Saved entries ::
^^^^^^^^^^^^^^^^

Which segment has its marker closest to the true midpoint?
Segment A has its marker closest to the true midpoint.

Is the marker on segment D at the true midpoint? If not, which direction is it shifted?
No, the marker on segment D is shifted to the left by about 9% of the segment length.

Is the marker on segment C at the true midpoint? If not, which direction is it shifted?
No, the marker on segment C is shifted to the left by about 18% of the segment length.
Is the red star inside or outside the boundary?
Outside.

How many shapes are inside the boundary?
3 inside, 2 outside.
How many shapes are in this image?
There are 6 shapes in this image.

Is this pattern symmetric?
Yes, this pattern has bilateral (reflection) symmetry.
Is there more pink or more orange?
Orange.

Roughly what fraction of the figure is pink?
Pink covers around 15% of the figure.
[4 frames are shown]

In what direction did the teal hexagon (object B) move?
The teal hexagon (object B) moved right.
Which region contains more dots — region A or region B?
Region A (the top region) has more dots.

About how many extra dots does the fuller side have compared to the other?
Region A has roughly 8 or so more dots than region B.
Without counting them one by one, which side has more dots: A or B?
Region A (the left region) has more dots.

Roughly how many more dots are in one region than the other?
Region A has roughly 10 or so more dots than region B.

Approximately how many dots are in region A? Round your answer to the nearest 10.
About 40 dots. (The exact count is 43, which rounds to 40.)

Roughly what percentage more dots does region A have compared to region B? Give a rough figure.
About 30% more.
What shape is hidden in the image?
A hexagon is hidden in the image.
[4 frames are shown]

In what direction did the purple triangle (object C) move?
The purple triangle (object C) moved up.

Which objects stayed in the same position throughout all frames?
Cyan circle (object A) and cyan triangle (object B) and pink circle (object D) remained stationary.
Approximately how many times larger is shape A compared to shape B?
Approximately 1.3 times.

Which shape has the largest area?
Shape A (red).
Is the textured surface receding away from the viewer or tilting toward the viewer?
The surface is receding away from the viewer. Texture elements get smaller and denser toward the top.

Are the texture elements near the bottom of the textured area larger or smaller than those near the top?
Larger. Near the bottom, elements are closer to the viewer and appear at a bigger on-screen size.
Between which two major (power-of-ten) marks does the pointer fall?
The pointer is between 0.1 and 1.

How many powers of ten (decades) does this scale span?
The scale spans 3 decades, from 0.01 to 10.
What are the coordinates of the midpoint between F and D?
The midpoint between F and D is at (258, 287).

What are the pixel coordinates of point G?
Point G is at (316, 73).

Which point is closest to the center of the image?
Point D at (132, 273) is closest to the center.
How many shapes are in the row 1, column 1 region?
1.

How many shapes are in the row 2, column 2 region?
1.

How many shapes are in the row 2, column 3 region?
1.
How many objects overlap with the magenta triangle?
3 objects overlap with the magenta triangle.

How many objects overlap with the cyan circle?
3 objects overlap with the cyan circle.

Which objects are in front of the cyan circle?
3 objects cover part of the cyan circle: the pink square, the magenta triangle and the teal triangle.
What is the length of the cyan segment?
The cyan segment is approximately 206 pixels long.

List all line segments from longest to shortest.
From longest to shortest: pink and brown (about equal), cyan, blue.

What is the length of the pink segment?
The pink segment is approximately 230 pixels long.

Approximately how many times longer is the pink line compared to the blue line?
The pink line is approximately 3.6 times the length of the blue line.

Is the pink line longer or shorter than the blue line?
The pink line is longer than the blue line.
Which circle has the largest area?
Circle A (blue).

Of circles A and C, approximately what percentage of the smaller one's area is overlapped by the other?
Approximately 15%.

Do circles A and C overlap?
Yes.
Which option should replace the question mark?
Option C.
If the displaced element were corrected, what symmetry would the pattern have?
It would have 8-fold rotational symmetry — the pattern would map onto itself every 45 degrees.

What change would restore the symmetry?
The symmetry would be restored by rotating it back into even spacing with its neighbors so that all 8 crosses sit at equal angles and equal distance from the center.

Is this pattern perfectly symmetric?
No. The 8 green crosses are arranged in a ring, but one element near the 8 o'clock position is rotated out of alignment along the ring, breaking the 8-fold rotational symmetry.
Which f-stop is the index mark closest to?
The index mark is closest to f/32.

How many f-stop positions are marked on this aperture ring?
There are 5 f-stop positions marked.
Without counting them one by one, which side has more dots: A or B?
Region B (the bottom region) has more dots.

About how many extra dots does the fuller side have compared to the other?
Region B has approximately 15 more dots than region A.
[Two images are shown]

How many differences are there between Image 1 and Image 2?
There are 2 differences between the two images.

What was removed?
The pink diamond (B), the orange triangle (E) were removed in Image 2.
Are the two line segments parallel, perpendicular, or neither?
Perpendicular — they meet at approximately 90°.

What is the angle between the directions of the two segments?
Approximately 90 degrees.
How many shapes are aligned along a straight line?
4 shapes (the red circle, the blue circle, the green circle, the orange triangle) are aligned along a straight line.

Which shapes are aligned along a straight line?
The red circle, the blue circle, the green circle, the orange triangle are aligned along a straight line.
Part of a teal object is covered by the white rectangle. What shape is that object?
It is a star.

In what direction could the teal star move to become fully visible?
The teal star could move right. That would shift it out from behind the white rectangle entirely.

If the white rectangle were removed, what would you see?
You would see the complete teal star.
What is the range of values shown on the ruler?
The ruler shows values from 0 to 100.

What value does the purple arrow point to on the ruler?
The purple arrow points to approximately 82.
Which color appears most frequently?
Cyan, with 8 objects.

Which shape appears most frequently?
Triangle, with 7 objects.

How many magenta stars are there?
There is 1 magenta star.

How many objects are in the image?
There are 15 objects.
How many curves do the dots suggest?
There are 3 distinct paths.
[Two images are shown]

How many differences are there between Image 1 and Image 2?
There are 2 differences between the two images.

^^^^^^^^^^^^^^^^

Stated exercise :: Set down the material above again, word for word.

Response to the task ::
Which segment has its marker closest to the true midpoint?
Segment A has its marker closest to the true midpoint.

Is the marker on segment D at the true midpoint? If not, which direction is it shifted?
No, the marker on segment D is shifted to the left by about 9% of the segment length.

Is the marker on segment C at the true midpoint? If not, which direction is it shifted?
No, the marker on segment C is shifted to the left by about 18% of the segment length.
Is the red star inside or outside the boundary?
Outside.

How many shapes are inside the boundary?
3 inside, 2 outside.
How many shapes are in this image?
There are 6 shapes in this image.

Is this pattern symmetric?
Yes, this pattern has bilateral (reflection) symmetry.
Is there more pink or more orange?
Orange.

Roughly what fraction of the figure is pink?
Pink covers around 15% of the figure.
[4 frames are shown]

In what direction did the teal hexagon (object B) move?
The teal hexagon (object B) moved right.
Which region contains more dots — region A or region B?
Region A (the top region) has more dots.

About how many extra dots does the fuller side have compared to the other?
Region A has roughly 8 or so more dots than region B.
Without counting them one by one, which side has more dots: A or B?
Region A (the left region) has more dots.

Roughly how many more dots are in one region than the other?
Region A has roughly 10 or so more dots than region B.

Approximately how many dots are in region A? Round your answer to the nearest 10.
About 40 dots. (The exact count is 43, which rounds to 40.)

Roughly what percentage more dots does region A have compared to region B? Give a rough figure.
About 30% more.
What shape is hidden in the image?
A hexagon is hidden in the image.
[4 frames are shown]

In what direction did the purple triangle (object C) move?
The purple triangle (object C) moved up.

Which objects stayed in the same position throughout all frames?
Cyan circle (object A) and cyan triangle (object B) and pink circle (object D) remained stationary.
Approximately how many times larger is shape A compared to shape B?
Approximately 1.3 times.

Which shape has the largest area?
Shape A (red).
Is the textured surface receding away from the viewer or tilting toward the viewer?
The surface is receding away from the viewer. Texture elements get smaller and denser toward the top.

Are the texture elements near the bottom of the textured area larger or smaller than those near the top?
Larger. Near the bottom, elements are closer to the viewer and appear at a bigger on-screen size.
Between which two major (power-of-ten) marks does the pointer fall?
The pointer is between 0.1 and 1.

How many powers of ten (decades) does this scale span?
The scale spans 3 decades, from 0.01 to 10.
What are the coordinates of the midpoint between F and D?
The midpoint between F and D is at (258, 287).

What are the pixel coordinates of point G?
Point G is at (316, 73).

Which point is closest to the center of the image?
Point D at (132, 273) is closest to the center.
How many shapes are in the row 1, column 1 region?
1.

How many shapes are in the row 2, column 2 region?
1.

How many shapes are in the row 2, column 3 region?
1.
How many objects overlap with the magenta triangle?
3 objects overlap with the magenta triangle.

How many objects overlap with the cyan circle?
3 objects overlap with the cyan circle.

Which objects are in front of the cyan circle?
3 objects cover part of the cyan circle: the pink square, the magenta triangle and the teal triangle.
What is the length of the cyan segment?
The cyan segment is approximately 206 pixels long.

List all line segments from longest to shortest.
From longest to shortest: pink and brown (about equal), cyan, blue.

What is the length of the pink segment?
The pink segment is approximately 230 pixels long.

Approximately how many times longer is the pink line compared to the blue line?
The pink line is approximately 3.6 times the length of the blue line.

Is the pink line longer or shorter than the blue line?
The pink line is longer than the blue line.
Which circle has the largest area?
Circle A (blue).

Of circles A and C, approximately what percentage of the smaller one's area is overlapped by the other?
Approximately 15%.

Do circles A and C overlap?
Yes.
Which option should replace the question mark?
Option C.
If the displaced element were corrected, what symmetry would the pattern have?
It would have 8-fold rotational symmetry — the pattern would map onto itself every 45 degrees.

What change would restore the symmetry?
The symmetry would be restored by rotating it back into even spacing with its neighbors so that all 8 crosses sit at equal angles and equal distance from the center.

Is this pattern perfectly symmetric?
No. The 8 green crosses are arranged in a ring, but one element near the 8 o'clock position is rotated out of alignment along the ring, breaking the 8-fold rotational symmetry.
Which f-stop is the index mark closest to?
The index mark is closest to f/32.

How many f-stop positions are marked on this aperture ring?
There are 5 f-stop positions marked.
Without counting them one by one, which side has more dots: A or B?
Region B (the bottom region) has more dots.

About how many extra dots does the fuller side have compared to the other?
Region B has approximately 15 more dots than region A.
[Two images are shown]

How many differences are there between Image 1 and Image 2?
There are 2 differences between the two images.

What was removed?
The pink diamond (B), the orange triangle (E) were removed in Image 2.
Are the two line segments parallel, perpendicular, or neither?
Perpendicular — they meet at approximately 90°.

What is the angle between the directions of the two segments?
Approximately 90 degrees.
How many shapes are aligned along a straight line?
4 shapes (the red circle, the blue circle, the green circle, the orange triangle) are aligned along a straight line.

Which shapes are aligned along a straight line?
The red circle, the blue circle, the green circle, the orange triangle are aligned along a straight line.
Part of a teal object is covered by the white rectangle. What shape is that object?
It is a star.

In what direction could the teal star move to become fully visible?
The teal star could move right. That would shift it out from behind the white rectangle entirely.

If the white rectangle were removed, what would you see?
You would see the complete teal star.
What is the range of values shown on the ruler?
The ruler shows values from 0 to 100.

What value does the purple arrow point to on the ruler?
The purple arrow points to approximately 82.
Which color appears most frequently?
Cyan, with 8 objects.

Which shape appears most frequently?
Triangle, with 7 objects.

How many magenta stars are there?
There is 1 magenta star.

How many objects are in the image?
There are 15 objects.
How many curves do the dots suggest?
There are 3 distinct paths.
[Two images are shown]

How many differences are there between Image 1 and Image 2?
There are 2 differences between the two images.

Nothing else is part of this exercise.